== Goal ==
All entries must be extracted exactly, with nothing added or dropped.

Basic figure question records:
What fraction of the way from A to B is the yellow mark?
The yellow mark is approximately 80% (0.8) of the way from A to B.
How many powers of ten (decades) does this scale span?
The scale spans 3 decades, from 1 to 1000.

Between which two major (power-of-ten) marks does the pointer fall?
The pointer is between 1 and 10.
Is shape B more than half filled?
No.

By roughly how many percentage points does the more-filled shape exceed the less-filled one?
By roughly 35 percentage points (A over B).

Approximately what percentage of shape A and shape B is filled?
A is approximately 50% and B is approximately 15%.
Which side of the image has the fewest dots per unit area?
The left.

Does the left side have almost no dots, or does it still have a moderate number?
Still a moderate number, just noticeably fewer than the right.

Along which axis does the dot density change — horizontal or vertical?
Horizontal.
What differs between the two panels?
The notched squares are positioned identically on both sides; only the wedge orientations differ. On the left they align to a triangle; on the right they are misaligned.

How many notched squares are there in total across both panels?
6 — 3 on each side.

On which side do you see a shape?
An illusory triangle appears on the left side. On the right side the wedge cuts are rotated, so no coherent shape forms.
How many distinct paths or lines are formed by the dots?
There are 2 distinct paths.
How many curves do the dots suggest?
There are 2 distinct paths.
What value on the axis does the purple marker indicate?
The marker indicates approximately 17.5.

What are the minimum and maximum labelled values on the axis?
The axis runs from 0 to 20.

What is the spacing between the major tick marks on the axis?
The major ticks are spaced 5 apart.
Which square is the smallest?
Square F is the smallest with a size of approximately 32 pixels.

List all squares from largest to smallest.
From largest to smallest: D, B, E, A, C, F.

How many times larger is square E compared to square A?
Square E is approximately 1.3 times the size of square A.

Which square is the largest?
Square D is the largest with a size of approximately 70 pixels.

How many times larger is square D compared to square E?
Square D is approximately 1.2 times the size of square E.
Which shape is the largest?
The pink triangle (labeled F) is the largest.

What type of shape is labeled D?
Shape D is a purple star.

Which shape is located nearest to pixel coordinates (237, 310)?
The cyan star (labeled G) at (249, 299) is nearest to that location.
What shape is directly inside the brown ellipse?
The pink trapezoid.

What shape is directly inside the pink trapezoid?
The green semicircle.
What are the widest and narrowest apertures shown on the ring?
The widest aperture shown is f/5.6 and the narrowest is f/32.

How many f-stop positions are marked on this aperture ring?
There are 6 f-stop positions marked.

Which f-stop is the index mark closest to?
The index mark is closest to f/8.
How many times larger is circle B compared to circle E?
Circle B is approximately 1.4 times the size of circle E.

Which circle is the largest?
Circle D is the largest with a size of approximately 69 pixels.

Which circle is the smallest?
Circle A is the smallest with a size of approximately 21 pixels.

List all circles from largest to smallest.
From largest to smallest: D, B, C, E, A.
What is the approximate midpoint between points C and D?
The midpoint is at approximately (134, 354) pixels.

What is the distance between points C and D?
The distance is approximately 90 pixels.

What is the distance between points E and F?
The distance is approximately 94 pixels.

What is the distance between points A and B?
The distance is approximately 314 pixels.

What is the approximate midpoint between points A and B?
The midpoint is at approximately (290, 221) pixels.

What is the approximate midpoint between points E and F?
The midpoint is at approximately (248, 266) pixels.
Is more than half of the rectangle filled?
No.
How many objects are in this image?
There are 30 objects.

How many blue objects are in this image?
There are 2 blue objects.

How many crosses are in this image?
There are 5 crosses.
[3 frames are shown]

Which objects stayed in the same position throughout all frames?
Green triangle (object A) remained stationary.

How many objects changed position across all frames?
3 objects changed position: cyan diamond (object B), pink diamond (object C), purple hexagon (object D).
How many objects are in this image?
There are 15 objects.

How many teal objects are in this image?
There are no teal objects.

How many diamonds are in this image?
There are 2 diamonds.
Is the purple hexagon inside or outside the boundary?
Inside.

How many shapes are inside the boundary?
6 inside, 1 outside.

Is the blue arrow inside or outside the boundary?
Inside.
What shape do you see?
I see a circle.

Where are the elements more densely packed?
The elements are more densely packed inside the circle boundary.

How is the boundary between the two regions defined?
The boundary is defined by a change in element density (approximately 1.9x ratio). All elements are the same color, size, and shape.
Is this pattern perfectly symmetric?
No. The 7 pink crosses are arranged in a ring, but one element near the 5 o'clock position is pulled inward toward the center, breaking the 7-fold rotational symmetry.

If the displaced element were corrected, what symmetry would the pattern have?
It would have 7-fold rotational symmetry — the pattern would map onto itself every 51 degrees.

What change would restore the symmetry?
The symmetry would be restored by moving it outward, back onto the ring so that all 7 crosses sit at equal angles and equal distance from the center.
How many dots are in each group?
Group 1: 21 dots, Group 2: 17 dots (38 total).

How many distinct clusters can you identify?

== Expected answer ==
What fraction of the way from A to B is the yellow mark?
The yellow mark is approximately 80% (0.8) of the way from A to B.
How many powers of ten (decades) does this scale span?
The scale spans 3 decades, from 1 to 1000.

Between which two major (power-of-ten) marks does the pointer fall?
The pointer is between 1 and 10.
Is shape B more than half filled?
No.

By roughly how many percentage points does the more-filled shape exceed the less-filled one?
By roughly 35 percentage points (A over B).

Approximately what percentage of shape A and shape B is filled?
A is approximately 50% and B is approximately 15%.
Which side of the image has the fewest dots per unit area?
The left.

Does the left side have almost no dots, or does it still have a moderate number?
Still a moderate number, just noticeably fewer than the right.

Along which axis does the dot density change — horizontal or vertical?
Horizontal.
What differs between the two panels?
The notched squares are positioned identically on both sides; only the wedge orientations differ. On the left they align to a triangle; on the right they are misaligned.

How many notched squares are there in total across both panels?
6 — 3 on each side.

On which side do you see a shape?
An illusory triangle appears on the left side. On the right side the wedge cuts are rotated, so no coherent shape forms.
How many distinct paths or lines are formed by the dots?
There are 2 distinct paths.
How many curves do the dots suggest?
There are 2 distinct paths.
What value on the axis does the purple marker indicate?
The marker indicates approximately 17.5.

What are the minimum and maximum labelled values on the axis?
The axis runs from 0 to 20.

What is the spacing between the major tick marks on the axis?
The major ticks are spaced 5 apart.
Which square is the smallest?
Square F is the smallest with a size of approximately 32 pixels.

List all squares from largest to smallest.
From largest to smallest: D, B, E, A, C, F.

How many times larger is square E compared to square A?
Square E is approximately 1.3 times the size of square A.

Which square is the largest?
Square D is the largest with a size of approximately 70 pixels.

How many times larger is square D compared to square E?
Square D is approximately 1.2 times the size of square E.
Which shape is the largest?
The pink triangle (labeled F) is the largest.

What type of shape is labeled D?
Shape D is a purple star.

Which shape is located nearest to pixel coordinates (237, 310)?
The cyan star (labeled G) at (249, 299) is nearest to that location.
What shape is directly inside the brown ellipse?
The pink trapezoid.

What shape is directly inside the pink trapezoid?
The green semicircle.
What are the widest and narrowest apertures shown on the ring?
The widest aperture shown is f/5.6 and the narrowest is f/32.

How many f-stop positions are marked on this aperture ring?
There are 6 f-stop positions marked.

Which f-stop is the index mark closest to?
The index mark is closest to f/8.
How many times larger is circle B compared to circle E?
Circle B is approximately 1.4 times the size of circle E.

Which circle is the largest?
Circle D is the largest with a size of approximately 69 pixels.

Which circle is the smallest?
Circle A is the smallest with a size of approximately 21 pixels.

List all circles from largest to smallest.
From largest to smallest: D, B, C, E, A.
What is the approximate midpoint between points C and D?
The midpoint is at approximately (134, 354) pixels.

What is the distance between points C and D?
The distance is approximately 90 pixels.

What is the distance between points E and F?
The distance is approximately 94 pixels.

What is the distance between points A and B?
The distance is approximately 314 pixels.

What is the approximate midpoint between points A and B?
The midpoint is at approximately (290, 221) pixels.

What is the approximate midpoint between points E and F?
The midpoint is at approximately (248, 266) pixels.
Is more than half of the rectangle filled?
No.
How many objects are in this image?
There are 30 objects.

How many blue objects are in this image?
There are 2 blue objects.

How many crosses are in this image?
There are 5 crosses.
[3 frames are shown]

Which objects stayed in the same position throughout all frames?
Green triangle (object A) remained stationary.

How many objects changed position across all frames?
3 objects changed position: cyan diamond (object B), pink diamond (object C), purple hexagon (object D).
How many objects are in this image?
There are 15 objects.

How many teal objects are in this image?
There are no teal objects.

How many diamonds are in this image?
There are 2 diamonds.
Is the purple hexagon inside or outside the boundary?
Inside.

How many shapes are inside the boundary?
6 inside, 1 outside.

Is the blue arrow inside or outside the boundary?
Inside.
What shape do you see?
I see a circle.

Where are the elements more densely packed?
The elements are more densely packed inside the circle boundary.

How is the boundary between the two regions defined?
The boundary is defined by a change in element density (approximately 1.9x ratio). All elements are the same color, size, and shape.
Is this pattern perfectly symmetric?
No. The 7 pink crosses are arranged in a ring, but one element near the 5 o'clock position is pulled inward toward the center, breaking the 7-fold rotational symmetry.

If the displaced element were corrected, what symmetry would the pattern have?
It would have 7-fold rotational symmetry — the pattern would map onto itself every 51 degrees.

What change would restore the symmetry?
The symmetry would be restored by moving it outward, back onto the ring so that all 7 crosses sit at equal angles and equal distance from the center.
How many dots are in each group?
Group 1: 21 dots, Group 2: 17 dots (38 total).

How many distinct clusters can you identify?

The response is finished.